GIVEN PROBLEM
Your task is to reproduce word for word the lines running from the line containing "Where are the" to the line containing "What is the approximate", inclusive. Nothing else belongs in the answer.

RECORDS FOR THIS EXERCISE
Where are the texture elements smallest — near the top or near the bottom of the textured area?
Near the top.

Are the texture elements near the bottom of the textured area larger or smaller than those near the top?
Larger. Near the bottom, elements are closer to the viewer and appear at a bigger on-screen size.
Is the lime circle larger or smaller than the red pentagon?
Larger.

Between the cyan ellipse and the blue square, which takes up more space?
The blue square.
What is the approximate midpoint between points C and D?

--

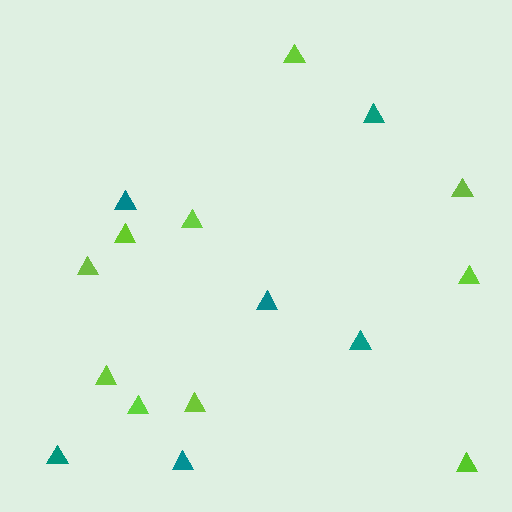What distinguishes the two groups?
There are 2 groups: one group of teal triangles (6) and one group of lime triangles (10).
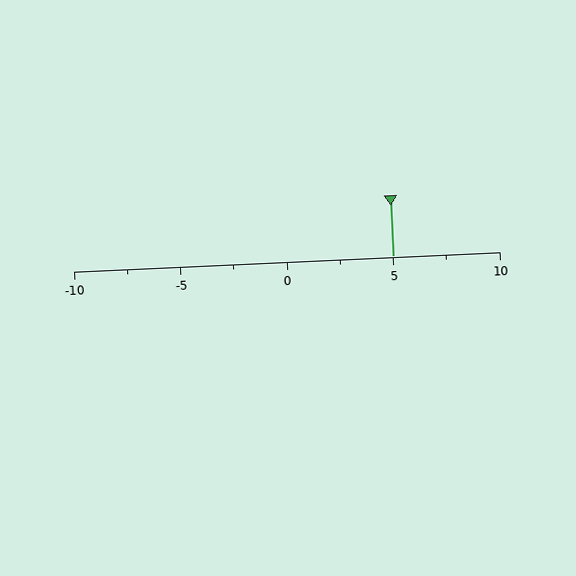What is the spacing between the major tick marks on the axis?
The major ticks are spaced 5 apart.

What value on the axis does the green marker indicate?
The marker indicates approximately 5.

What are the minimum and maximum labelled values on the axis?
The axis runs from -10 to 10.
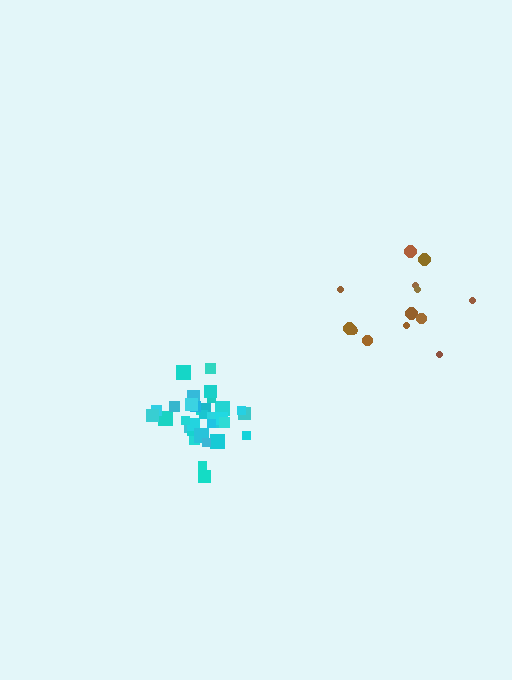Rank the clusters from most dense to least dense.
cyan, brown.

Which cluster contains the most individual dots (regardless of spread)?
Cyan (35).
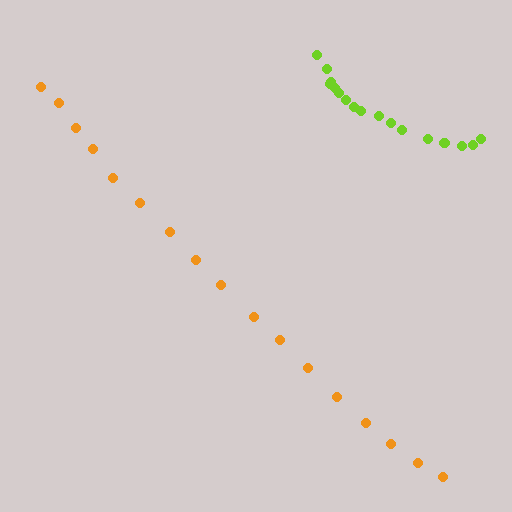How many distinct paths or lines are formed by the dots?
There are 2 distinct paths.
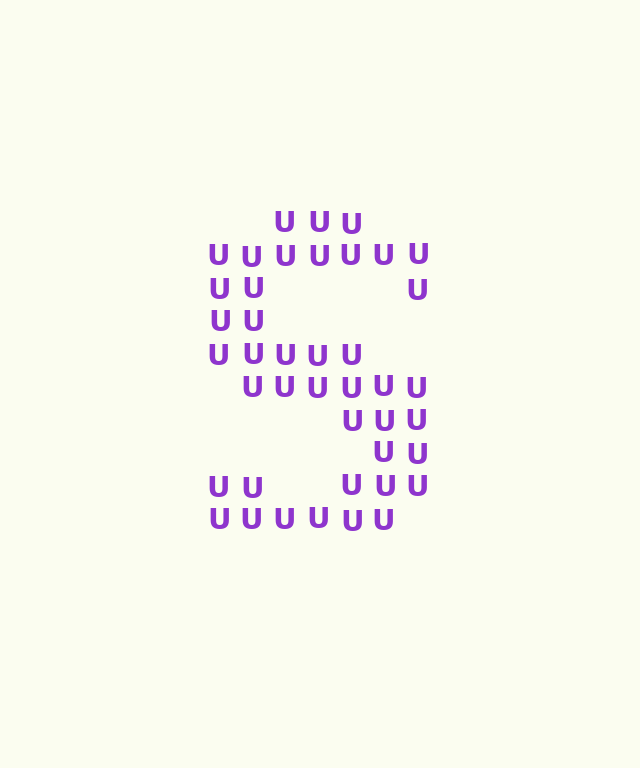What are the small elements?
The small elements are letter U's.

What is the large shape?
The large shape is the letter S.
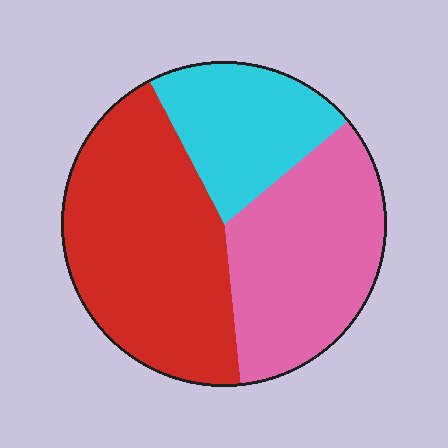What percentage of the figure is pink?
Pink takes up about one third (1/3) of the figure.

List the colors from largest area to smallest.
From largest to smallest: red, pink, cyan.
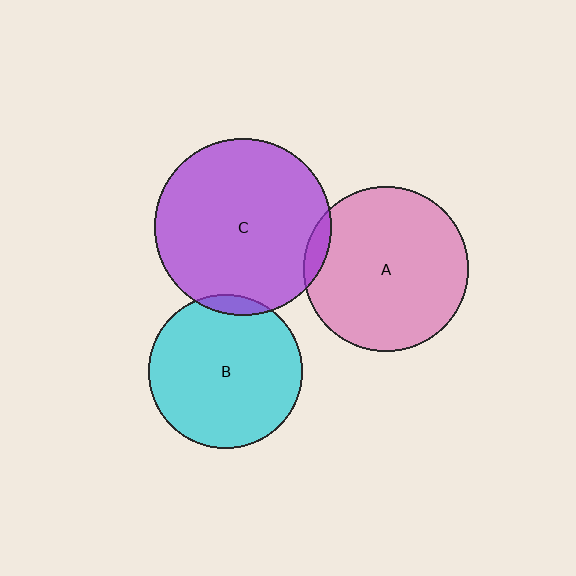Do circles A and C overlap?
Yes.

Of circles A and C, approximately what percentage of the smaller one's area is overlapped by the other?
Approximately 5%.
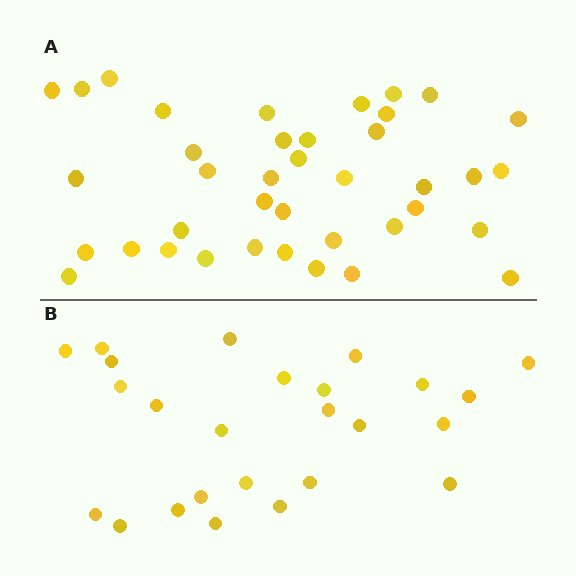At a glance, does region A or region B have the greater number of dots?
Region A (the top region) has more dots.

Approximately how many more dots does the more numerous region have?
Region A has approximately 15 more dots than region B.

--

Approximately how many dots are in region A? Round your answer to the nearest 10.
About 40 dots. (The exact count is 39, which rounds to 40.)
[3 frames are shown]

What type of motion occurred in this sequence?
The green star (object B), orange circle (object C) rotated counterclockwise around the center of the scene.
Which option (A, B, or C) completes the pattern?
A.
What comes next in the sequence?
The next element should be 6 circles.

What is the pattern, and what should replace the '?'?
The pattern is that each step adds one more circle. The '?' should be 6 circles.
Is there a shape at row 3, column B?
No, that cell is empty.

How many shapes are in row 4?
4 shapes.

ANSWER IN FULL
Where are the texture elements smallest — near the top or near the bottom of the textured area?
Near the top.

Are the texture elements near the bottom of the textured area larger or smaller than those near the top?
Larger. Near the bottom, elements are closer to the viewer and appear at a bigger on-screen size.
Is the lime circle larger or smaller than the red pentagon?
Larger.

Between the cyan ellipse and the blue square, which takes up more space?
The blue square.
What is the approximate midpoint between points C and D?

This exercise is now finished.